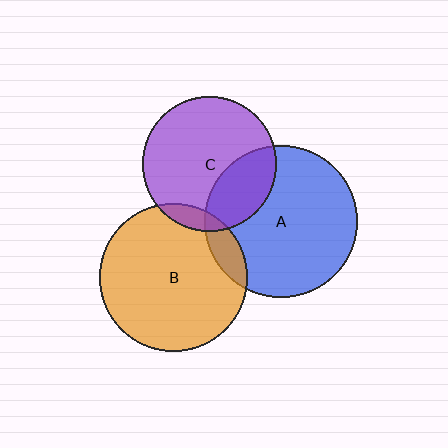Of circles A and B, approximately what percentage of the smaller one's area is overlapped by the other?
Approximately 10%.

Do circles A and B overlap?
Yes.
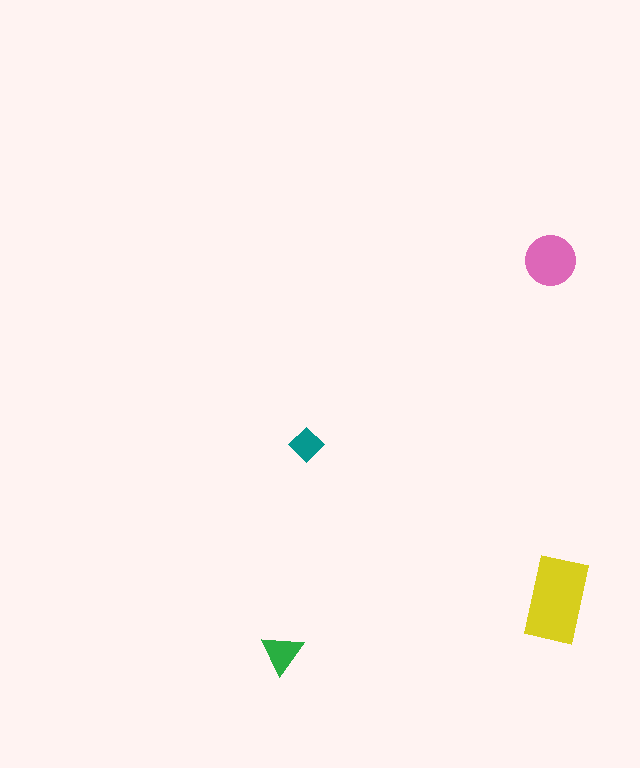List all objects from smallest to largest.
The teal diamond, the green triangle, the pink circle, the yellow rectangle.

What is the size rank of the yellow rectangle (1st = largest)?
1st.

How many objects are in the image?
There are 4 objects in the image.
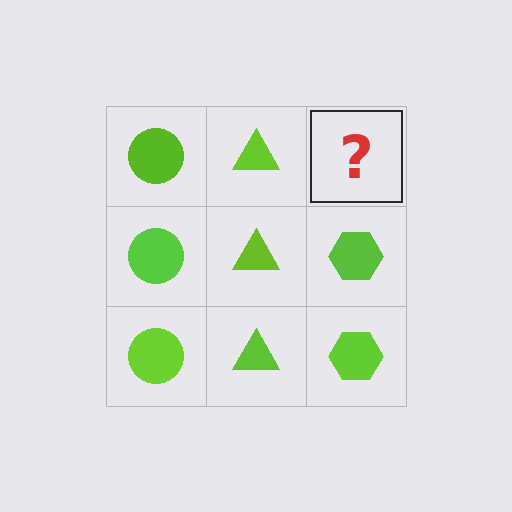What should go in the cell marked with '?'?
The missing cell should contain a lime hexagon.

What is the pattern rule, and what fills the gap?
The rule is that each column has a consistent shape. The gap should be filled with a lime hexagon.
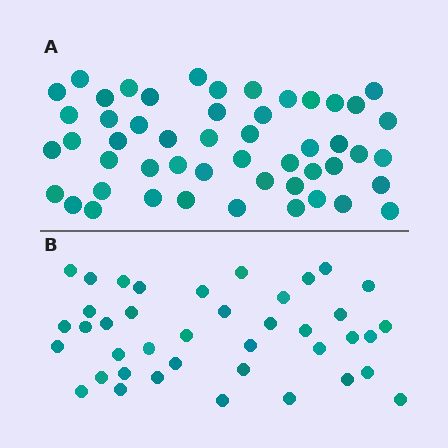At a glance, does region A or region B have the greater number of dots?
Region A (the top region) has more dots.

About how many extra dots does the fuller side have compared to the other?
Region A has roughly 12 or so more dots than region B.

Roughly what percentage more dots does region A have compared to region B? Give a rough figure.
About 30% more.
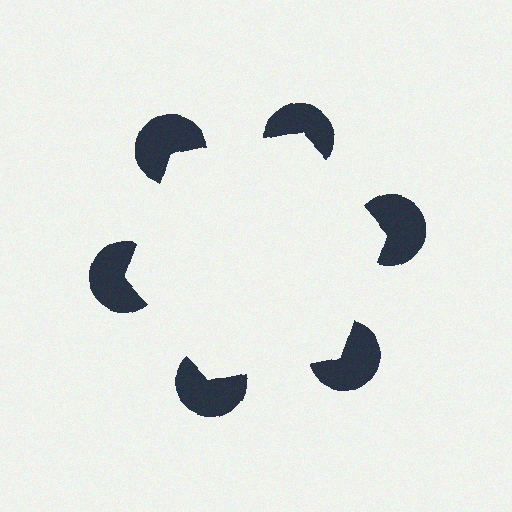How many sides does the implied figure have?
6 sides.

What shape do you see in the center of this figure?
An illusory hexagon — its edges are inferred from the aligned wedge cuts in the pac-man discs, not physically drawn.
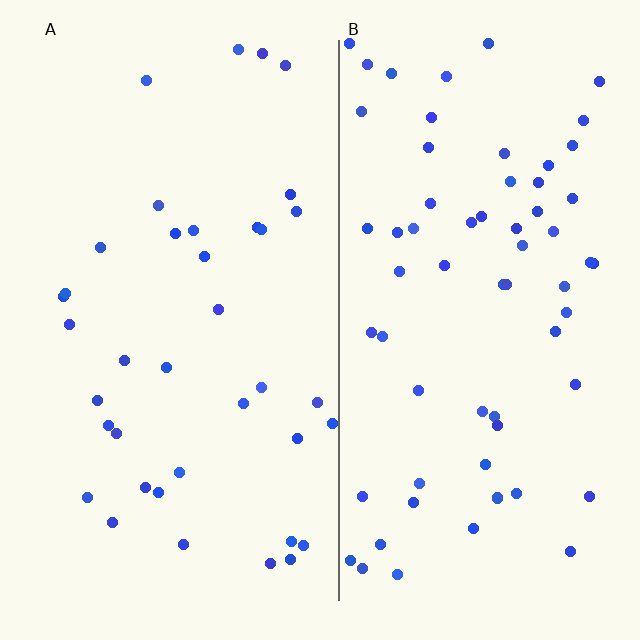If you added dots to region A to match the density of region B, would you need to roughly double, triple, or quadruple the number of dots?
Approximately double.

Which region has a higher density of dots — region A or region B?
B (the right).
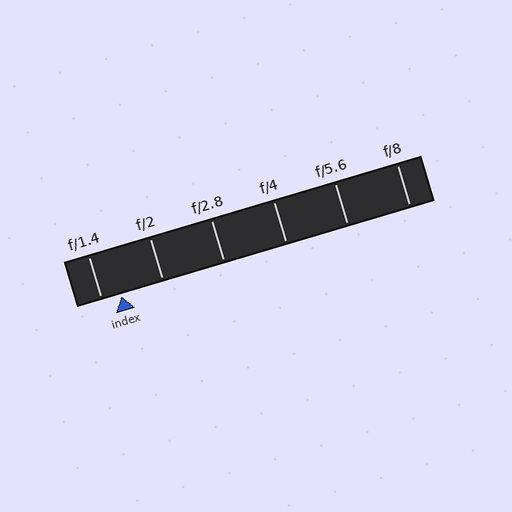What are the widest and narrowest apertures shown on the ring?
The widest aperture shown is f/1.4 and the narrowest is f/8.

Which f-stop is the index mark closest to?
The index mark is closest to f/1.4.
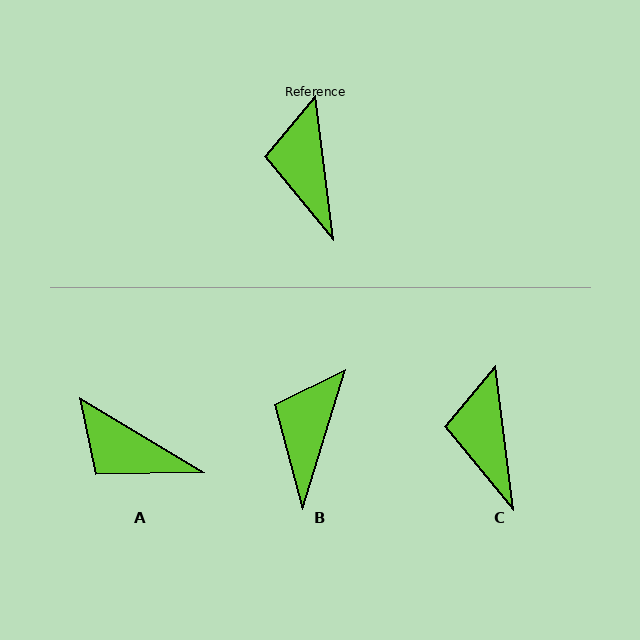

## Set task:
Quote exactly the lines from the one that contains "About how many" through the end of the listing above, both ends included, leaving out the pictures.

## Task solution:
About how many extra dots does the fuller side have compared to the other?
Region A has roughly 12 or so more dots than region B.

Roughly what percentage more dots does region A have compared to region B? Give a rough figure.
About 30% more.
How many sides does the implied figure have?
6 sides.

What shape do you see in the center of this figure?
An illusory hexagon — its edges are inferred from the aligned wedge cuts in the pac-man discs, not physically drawn.
If you added dots to region A to match the density of region B, would you need to roughly double, triple, or quadruple the number of dots?
Approximately double.

Which region has a higher density of dots — region A or region B?
B (the right).
What are the widest and narrowest apertures shown on the ring?
The widest aperture shown is f/1.4 and the narrowest is f/8.

Which f-stop is the index mark closest to?
The index mark is closest to f/1.4.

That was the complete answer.